Collected data entries:
__________

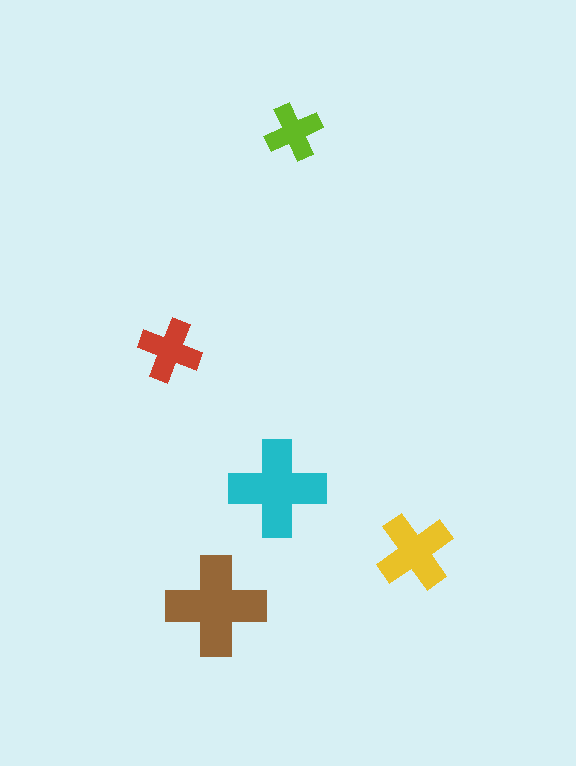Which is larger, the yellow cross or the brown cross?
The brown one.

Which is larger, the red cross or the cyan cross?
The cyan one.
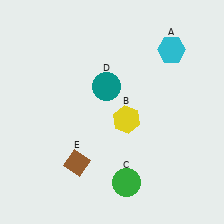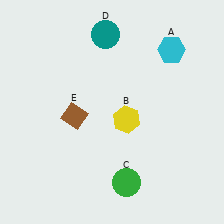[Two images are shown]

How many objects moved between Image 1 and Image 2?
2 objects moved between the two images.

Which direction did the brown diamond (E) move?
The brown diamond (E) moved up.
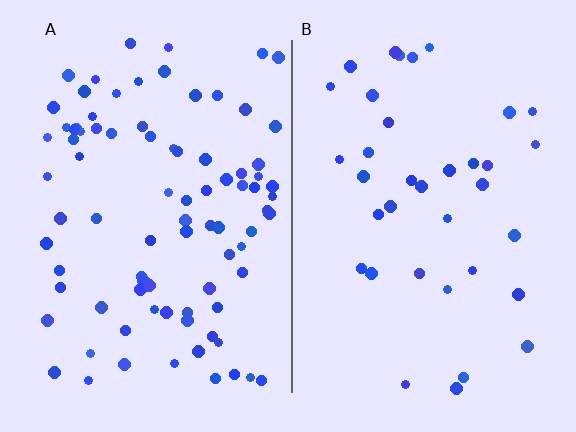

__________

# [Task brief]
Print each of the records above exactly as written, leaving no picture in the copy.

# [Answer for this exercise]
Which is larger, the yellow cross or the brown cross?
The brown one.

Which is larger, the red cross or the cyan cross?
The cyan one.
[Two images are shown]

How many objects moved between Image 1 and Image 2?
2 objects moved between the two images.

Which direction did the brown diamond (E) move?
The brown diamond (E) moved up.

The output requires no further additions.